--- Start Records for processing ---

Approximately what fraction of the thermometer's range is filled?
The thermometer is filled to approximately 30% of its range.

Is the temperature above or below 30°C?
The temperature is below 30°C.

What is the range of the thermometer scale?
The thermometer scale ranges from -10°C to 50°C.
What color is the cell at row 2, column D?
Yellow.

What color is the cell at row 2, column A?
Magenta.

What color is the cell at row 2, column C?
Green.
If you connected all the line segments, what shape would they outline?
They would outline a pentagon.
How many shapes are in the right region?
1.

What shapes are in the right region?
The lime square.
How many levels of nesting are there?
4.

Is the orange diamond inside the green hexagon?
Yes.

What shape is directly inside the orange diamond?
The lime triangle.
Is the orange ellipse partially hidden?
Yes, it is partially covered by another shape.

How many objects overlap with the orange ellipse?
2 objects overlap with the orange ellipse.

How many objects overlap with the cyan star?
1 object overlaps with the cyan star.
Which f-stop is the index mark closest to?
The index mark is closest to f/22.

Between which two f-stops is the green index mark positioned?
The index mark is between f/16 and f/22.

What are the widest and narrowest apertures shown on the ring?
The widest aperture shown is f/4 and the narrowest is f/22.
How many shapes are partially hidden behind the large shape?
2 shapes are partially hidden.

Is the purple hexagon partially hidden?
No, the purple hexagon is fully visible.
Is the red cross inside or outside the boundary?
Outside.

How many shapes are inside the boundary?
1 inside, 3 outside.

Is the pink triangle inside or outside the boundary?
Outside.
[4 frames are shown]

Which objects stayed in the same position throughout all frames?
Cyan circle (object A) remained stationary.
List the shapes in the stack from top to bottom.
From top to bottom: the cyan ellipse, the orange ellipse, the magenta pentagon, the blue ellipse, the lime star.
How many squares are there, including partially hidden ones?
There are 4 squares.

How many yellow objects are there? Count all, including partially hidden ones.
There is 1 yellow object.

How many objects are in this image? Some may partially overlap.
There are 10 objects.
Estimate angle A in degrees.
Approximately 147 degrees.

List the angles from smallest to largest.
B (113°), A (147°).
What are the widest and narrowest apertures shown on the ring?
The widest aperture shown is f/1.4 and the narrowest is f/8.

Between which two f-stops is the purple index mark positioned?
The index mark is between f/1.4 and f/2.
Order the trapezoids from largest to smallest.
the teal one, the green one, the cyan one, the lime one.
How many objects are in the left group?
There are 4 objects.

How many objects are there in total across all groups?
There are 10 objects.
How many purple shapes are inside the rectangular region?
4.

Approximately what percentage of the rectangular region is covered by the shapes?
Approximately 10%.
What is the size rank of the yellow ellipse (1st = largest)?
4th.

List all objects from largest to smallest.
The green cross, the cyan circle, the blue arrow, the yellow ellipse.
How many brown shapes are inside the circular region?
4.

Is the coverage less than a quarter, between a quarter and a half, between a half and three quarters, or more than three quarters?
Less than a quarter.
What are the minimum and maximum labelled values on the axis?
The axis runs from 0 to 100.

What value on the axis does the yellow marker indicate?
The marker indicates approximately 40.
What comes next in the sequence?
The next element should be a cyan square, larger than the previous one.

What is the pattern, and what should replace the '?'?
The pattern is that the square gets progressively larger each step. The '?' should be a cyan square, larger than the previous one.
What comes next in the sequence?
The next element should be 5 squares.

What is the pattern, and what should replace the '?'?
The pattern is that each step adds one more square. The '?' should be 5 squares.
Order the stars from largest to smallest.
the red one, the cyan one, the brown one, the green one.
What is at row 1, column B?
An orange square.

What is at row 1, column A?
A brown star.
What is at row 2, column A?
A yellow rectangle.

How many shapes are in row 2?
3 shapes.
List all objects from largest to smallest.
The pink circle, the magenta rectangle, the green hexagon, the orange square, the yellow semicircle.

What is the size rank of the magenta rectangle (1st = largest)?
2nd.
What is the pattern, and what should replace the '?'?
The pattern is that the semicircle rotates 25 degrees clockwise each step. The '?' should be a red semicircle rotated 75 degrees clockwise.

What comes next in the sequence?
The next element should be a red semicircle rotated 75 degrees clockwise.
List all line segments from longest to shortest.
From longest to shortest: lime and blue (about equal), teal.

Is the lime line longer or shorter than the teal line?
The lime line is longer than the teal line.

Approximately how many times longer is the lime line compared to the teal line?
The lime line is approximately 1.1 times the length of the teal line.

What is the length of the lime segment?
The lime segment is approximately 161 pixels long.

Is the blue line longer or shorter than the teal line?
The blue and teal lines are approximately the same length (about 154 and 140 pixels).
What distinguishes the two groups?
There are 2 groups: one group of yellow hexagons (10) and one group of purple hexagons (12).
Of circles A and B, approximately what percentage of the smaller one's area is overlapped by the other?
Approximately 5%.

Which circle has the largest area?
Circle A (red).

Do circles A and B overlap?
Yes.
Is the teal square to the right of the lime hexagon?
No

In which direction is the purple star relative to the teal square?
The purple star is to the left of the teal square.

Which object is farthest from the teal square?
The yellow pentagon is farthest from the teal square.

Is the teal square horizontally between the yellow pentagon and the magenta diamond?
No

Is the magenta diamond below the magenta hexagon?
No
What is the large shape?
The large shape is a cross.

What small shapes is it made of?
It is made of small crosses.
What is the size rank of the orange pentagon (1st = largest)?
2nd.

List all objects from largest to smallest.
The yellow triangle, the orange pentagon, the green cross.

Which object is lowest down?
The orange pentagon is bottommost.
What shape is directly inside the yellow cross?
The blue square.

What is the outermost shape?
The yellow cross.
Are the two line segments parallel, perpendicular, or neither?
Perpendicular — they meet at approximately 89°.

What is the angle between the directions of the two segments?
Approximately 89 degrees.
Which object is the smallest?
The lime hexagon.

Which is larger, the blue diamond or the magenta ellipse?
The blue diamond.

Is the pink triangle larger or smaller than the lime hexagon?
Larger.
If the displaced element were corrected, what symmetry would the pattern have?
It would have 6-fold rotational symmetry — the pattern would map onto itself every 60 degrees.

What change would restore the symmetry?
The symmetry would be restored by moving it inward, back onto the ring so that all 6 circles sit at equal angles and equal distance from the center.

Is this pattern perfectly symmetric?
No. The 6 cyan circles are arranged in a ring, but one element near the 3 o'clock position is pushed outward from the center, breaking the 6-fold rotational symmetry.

--- End Records for processing ---

▶ _Aim_
Please copy out each record, character for character.

▶ _Task solution_
Approximately what fraction of the thermometer's range is filled?
The thermometer is filled to approximately 30% of its range.

Is the temperature above or below 30°C?
The temperature is below 30°C.

What is the range of the thermometer scale?
The thermometer scale ranges from -10°C to 50°C.
What color is the cell at row 2, column D?
Yellow.

What color is the cell at row 2, column A?
Magenta.

What color is the cell at row 2, column C?
Green.
If you connected all the line segments, what shape would they outline?
They would outline a pentagon.
How many shapes are in the right region?
1.

What shapes are in the right region?
The lime square.
How many levels of nesting are there?
4.

Is the orange diamond inside the green hexagon?
Yes.

What shape is directly inside the orange diamond?
The lime triangle.
Is the orange ellipse partially hidden?
Yes, it is partially covered by another shape.

How many objects overlap with the orange ellipse?
2 objects overlap with the orange ellipse.

How many objects overlap with the cyan star?
1 object overlaps with the cyan star.
Which f-stop is the index mark closest to?
The index mark is closest to f/22.

Between which two f-stops is the green index mark positioned?
The index mark is between f/16 and f/22.

What are the widest and narrowest apertures shown on the ring?
The widest aperture shown is f/4 and the narrowest is f/22.
How many shapes are partially hidden behind the large shape?
2 shapes are partially hidden.

Is the purple hexagon partially hidden?
No, the purple hexagon is fully visible.
Is the red cross inside or outside the boundary?
Outside.

How many shapes are inside the boundary?
1 inside, 3 outside.

Is the pink triangle inside or outside the boundary?
Outside.
[4 frames are shown]

Which objects stayed in the same position throughout all frames?
Cyan circle (object A) remained stationary.
List the shapes in the stack from top to bottom.
From top to bottom: the cyan ellipse, the orange ellipse, the magenta pentagon, the blue ellipse, the lime star.
How many squares are there, including partially hidden ones?
There are 4 squares.

How many yellow objects are there? Count all, including partially hidden ones.
There is 1 yellow object.

How many objects are in this image? Some may partially overlap.
There are 10 objects.
Estimate angle A in degrees.
Approximately 147 degrees.

List the angles from smallest to largest.
B (113°), A (147°).
What are the widest and narrowest apertures shown on the ring?
The widest aperture shown is f/1.4 and the narrowest is f/8.

Between which two f-stops is the purple index mark positioned?
The index mark is between f/1.4 and f/2.
Order the trapezoids from largest to smallest.
the teal one, the green one, the cyan one, the lime one.
How many objects are in the left group?
There are 4 objects.

How many objects are there in total across all groups?
There are 10 objects.
How many purple shapes are inside the rectangular region?
4.

Approximately what percentage of the rectangular region is covered by the shapes?
Approximately 10%.
What is the size rank of the yellow ellipse (1st = largest)?
4th.

List all objects from largest to smallest.
The green cross, the cyan circle, the blue arrow, the yellow ellipse.
How many brown shapes are inside the circular region?
4.

Is the coverage less than a quarter, between a quarter and a half, between a half and three quarters, or more than three quarters?
Less than a quarter.
What are the minimum and maximum labelled values on the axis?
The axis runs from 0 to 100.

What value on the axis does the yellow marker indicate?
The marker indicates approximately 40.
What comes next in the sequence?
The next element should be a cyan square, larger than the previous one.

What is the pattern, and what should replace the '?'?
The pattern is that the square gets progressively larger each step. The '?' should be a cyan square, larger than the previous one.
What comes next in the sequence?
The next element should be 5 squares.

What is the pattern, and what should replace the '?'?
The pattern is that each step adds one more square. The '?' should be 5 squares.
Order the stars from largest to smallest.
the red one, the cyan one, the brown one, the green one.
What is at row 1, column B?
An orange square.

What is at row 1, column A?
A brown star.
What is at row 2, column A?
A yellow rectangle.

How many shapes are in row 2?
3 shapes.
List all objects from largest to smallest.
The pink circle, the magenta rectangle, the green hexagon, the orange square, the yellow semicircle.

What is the size rank of the magenta rectangle (1st = largest)?
2nd.
What is the pattern, and what should replace the '?'?
The pattern is that the semicircle rotates 25 degrees clockwise each step. The '?' should be a red semicircle rotated 75 degrees clockwise.

What comes next in the sequence?
The next element should be a red semicircle rotated 75 degrees clockwise.
List all line segments from longest to shortest.
From longest to shortest: lime and blue (about equal), teal.

Is the lime line longer or shorter than the teal line?
The lime line is longer than the teal line.

Approximately how many times longer is the lime line compared to the teal line?
The lime line is approximately 1.1 times the length of the teal line.

What is the length of the lime segment?
The lime segment is approximately 161 pixels long.

Is the blue line longer or shorter than the teal line?
The blue and teal lines are approximately the same length (about 154 and 140 pixels).
What distinguishes the two groups?
There are 2 groups: one group of yellow hexagons (10) and one group of purple hexagons (12).
Of circles A and B, approximately what percentage of the smaller one's area is overlapped by the other?
Approximately 5%.

Which circle has the largest area?
Circle A (red).

Do circles A and B overlap?
Yes.
Is the teal square to the right of the lime hexagon?
No

In which direction is the purple star relative to the teal square?
The purple star is to the left of the teal square.

Which object is farthest from the teal square?
The yellow pentagon is farthest from the teal square.

Is the teal square horizontally between the yellow pentagon and the magenta diamond?
No

Is the magenta diamond below the magenta hexagon?
No
What is the large shape?
The large shape is a cross.

What small shapes is it made of?
It is made of small crosses.
What is the size rank of the orange pentagon (1st = largest)?
2nd.

List all objects from largest to smallest.
The yellow triangle, the orange pentagon, the green cross.

Which object is lowest down?
The orange pentagon is bottommost.
What shape is directly inside the yellow cross?
The blue square.

What is the outermost shape?
The yellow cross.
Are the two line segments parallel, perpendicular, or neither?
Perpendicular — they meet at approximately 89°.

What is the angle between the directions of the two segments?
Approximately 89 degrees.
Which object is the smallest?
The lime hexagon.

Which is larger, the blue diamond or the magenta ellipse?
The blue diamond.

Is the pink triangle larger or smaller than the lime hexagon?
Larger.
If the displaced element were corrected, what symmetry would the pattern have?
It would have 6-fold rotational symmetry — the pattern would map onto itself every 60 degrees.

What change would restore the symmetry?
The symmetry would be restored by moving it inward, back onto the ring so that all 6 circles sit at equal angles and equal distance from the center.

Is this pattern perfectly symmetric?
No. The 6 cyan circles are arranged in a ring, but one element near the 3 o'clock position is pushed outward from the center, breaking the 6-fold rotational symmetry.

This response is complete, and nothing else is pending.